* PROBLEM DESCRIPTION *
The listing below contains a span that opens with the line containing "How many stars are in this image?" and closes with the line containing "Is the red circle to". Return that span exactly.

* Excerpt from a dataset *
◆ ◆ ◆ ◆ ◆

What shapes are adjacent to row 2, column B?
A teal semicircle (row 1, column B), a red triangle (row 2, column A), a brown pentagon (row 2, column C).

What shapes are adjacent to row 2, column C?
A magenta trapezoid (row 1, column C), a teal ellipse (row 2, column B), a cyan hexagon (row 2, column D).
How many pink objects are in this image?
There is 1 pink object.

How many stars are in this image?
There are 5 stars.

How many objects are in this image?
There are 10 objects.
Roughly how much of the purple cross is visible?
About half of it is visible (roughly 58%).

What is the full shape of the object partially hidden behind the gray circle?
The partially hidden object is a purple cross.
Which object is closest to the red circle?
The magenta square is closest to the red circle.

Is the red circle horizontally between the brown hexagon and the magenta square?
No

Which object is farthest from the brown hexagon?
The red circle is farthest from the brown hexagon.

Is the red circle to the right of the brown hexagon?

◆ ◆ ◆ ◆ ◆

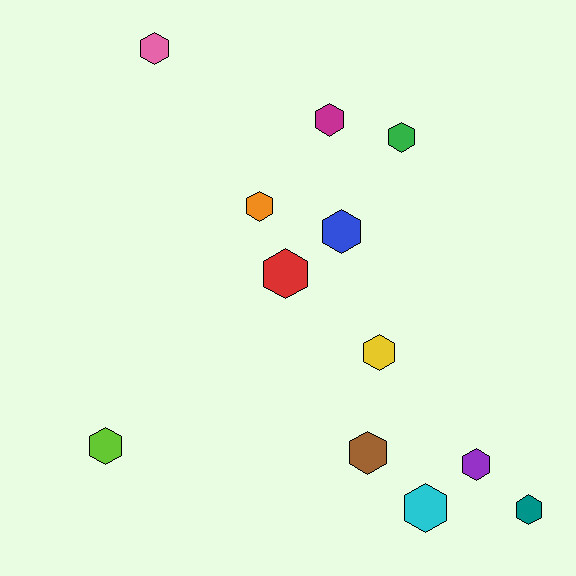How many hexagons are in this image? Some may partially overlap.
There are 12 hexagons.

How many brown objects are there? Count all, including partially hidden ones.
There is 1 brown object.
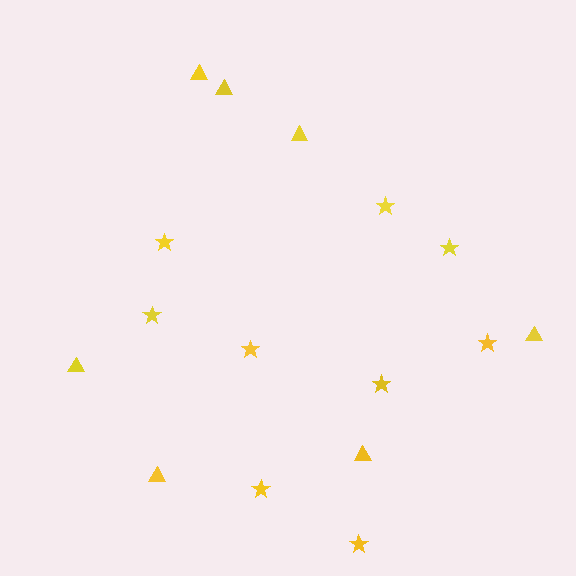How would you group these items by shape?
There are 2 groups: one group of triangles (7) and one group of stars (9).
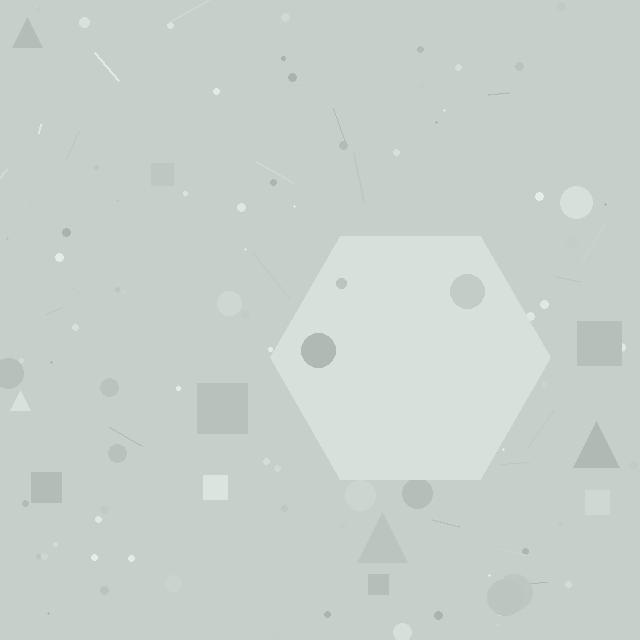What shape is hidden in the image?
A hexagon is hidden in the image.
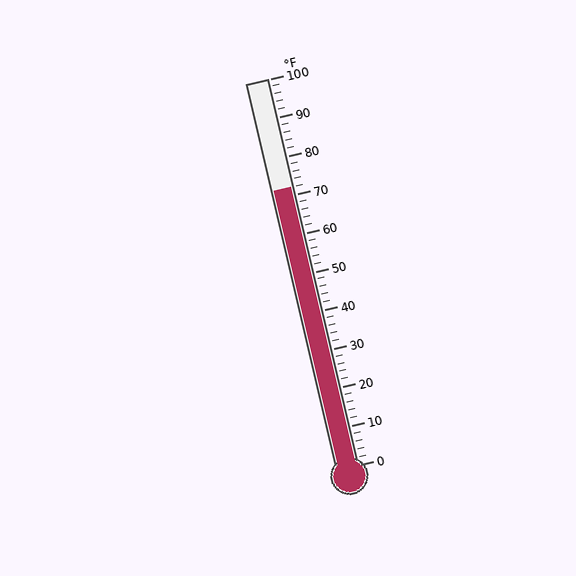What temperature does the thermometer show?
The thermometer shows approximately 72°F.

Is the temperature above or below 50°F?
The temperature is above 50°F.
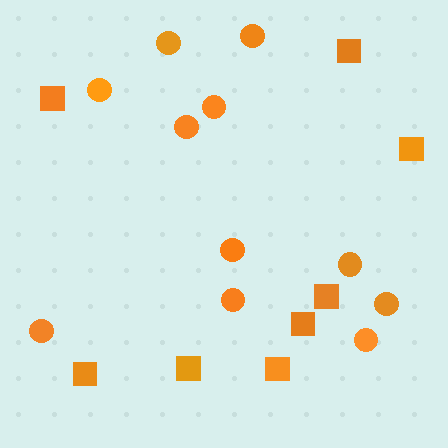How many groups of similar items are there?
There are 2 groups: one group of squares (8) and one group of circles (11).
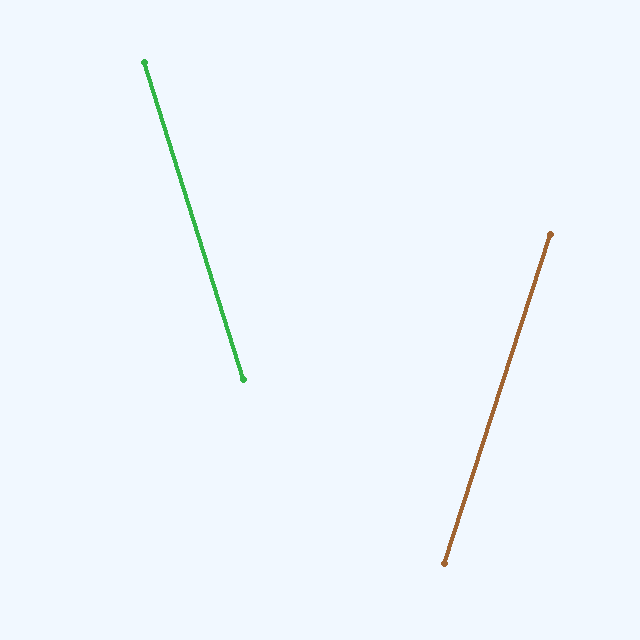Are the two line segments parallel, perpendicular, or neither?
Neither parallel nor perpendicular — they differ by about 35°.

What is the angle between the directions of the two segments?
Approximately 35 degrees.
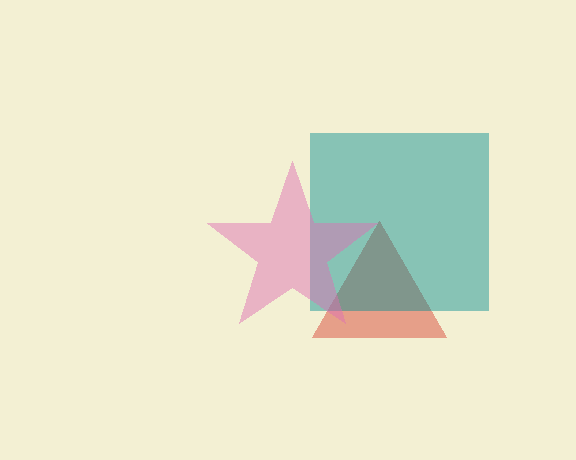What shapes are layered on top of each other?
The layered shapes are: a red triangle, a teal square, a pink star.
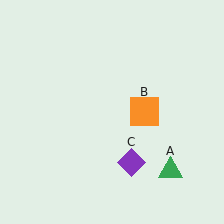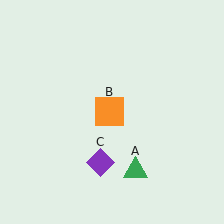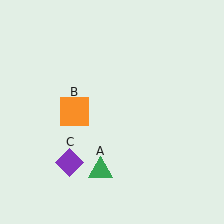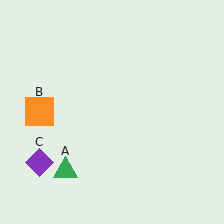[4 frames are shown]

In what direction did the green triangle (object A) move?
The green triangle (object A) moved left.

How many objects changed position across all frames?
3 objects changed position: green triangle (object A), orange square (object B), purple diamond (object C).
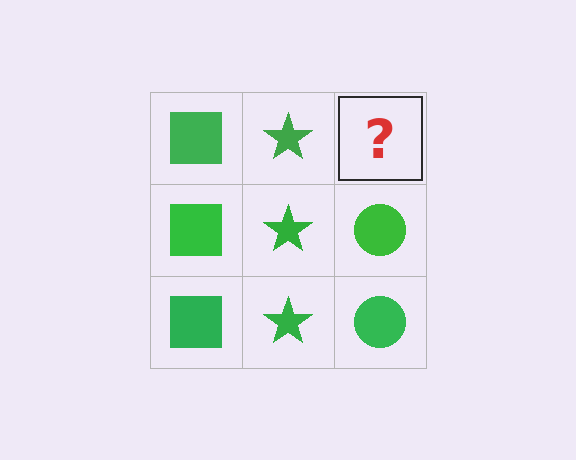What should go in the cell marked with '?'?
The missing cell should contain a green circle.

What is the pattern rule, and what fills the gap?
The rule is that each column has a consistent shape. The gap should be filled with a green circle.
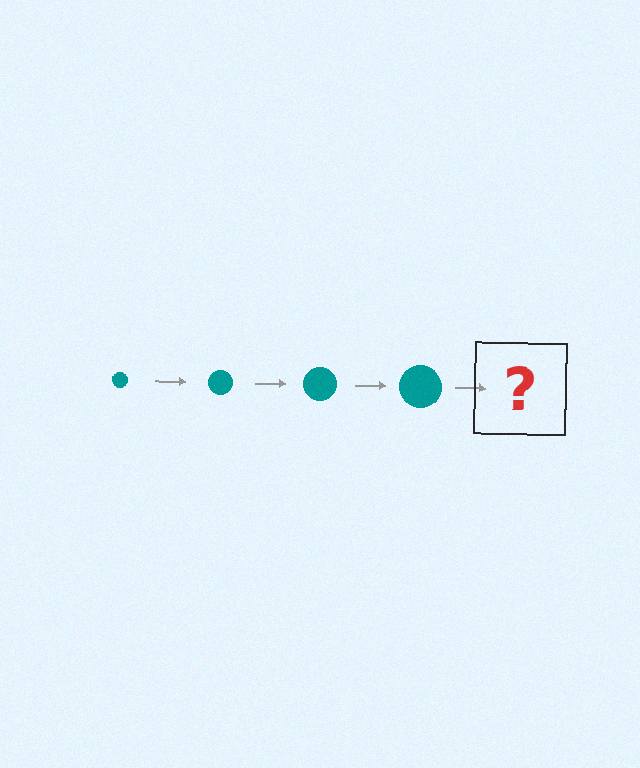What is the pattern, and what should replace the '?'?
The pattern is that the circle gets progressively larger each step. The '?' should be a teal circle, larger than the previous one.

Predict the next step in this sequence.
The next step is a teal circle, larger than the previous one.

◆ ◆ ◆ ◆ ◆

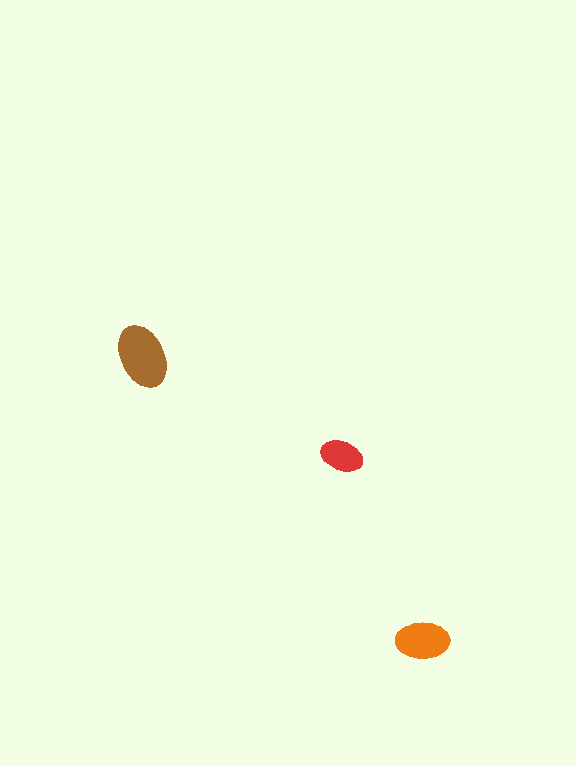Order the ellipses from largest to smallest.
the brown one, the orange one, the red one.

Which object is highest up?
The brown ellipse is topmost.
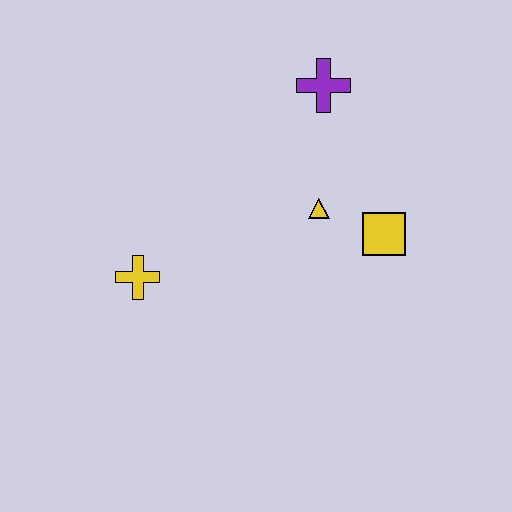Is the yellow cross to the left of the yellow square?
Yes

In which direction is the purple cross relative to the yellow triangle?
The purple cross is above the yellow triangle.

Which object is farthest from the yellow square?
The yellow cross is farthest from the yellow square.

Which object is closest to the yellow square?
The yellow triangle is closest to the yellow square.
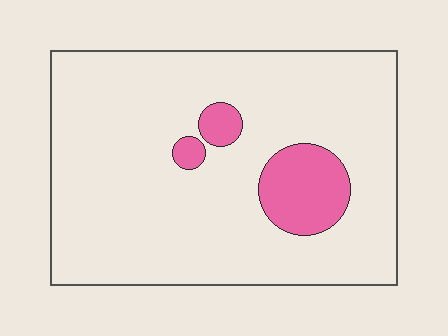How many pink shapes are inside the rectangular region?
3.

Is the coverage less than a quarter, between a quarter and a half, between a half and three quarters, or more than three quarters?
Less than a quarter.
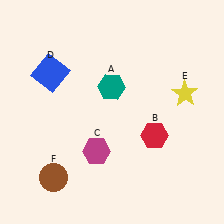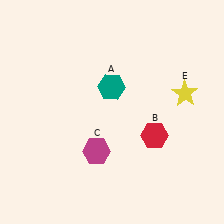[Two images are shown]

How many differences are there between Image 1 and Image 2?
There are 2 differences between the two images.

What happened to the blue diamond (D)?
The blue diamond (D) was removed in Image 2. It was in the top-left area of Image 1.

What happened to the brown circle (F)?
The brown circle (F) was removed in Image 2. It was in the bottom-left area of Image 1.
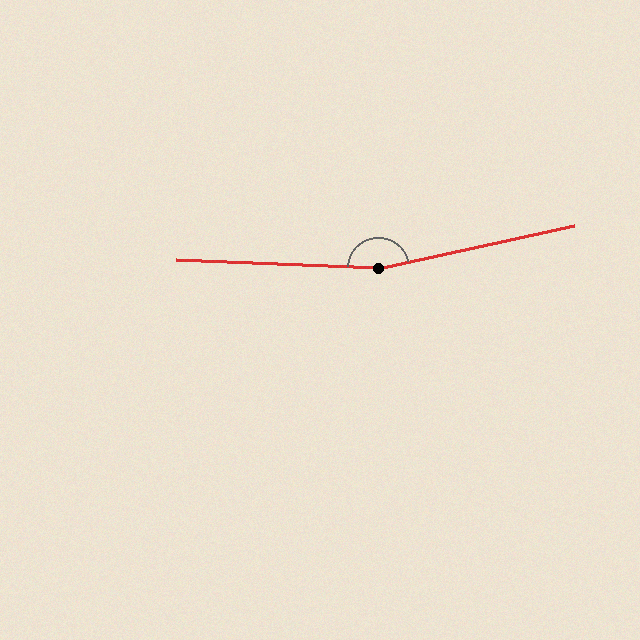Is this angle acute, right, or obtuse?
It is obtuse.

◆ ◆ ◆ ◆ ◆

* SOLUTION BELOW *
How many stars are in this image?
There are 5 stars.

How many objects are in this image?
There are 10 objects.
Roughly how much of the purple cross is visible?
About half of it is visible (roughly 58%).

What is the full shape of the object partially hidden behind the gray circle?
The partially hidden object is a purple cross.
Which object is closest to the red circle?
The magenta square is closest to the red circle.

Is the red circle horizontally between the brown hexagon and the magenta square?
No

Which object is farthest from the brown hexagon?
The red circle is farthest from the brown hexagon.

Is the red circle to the right of the brown hexagon?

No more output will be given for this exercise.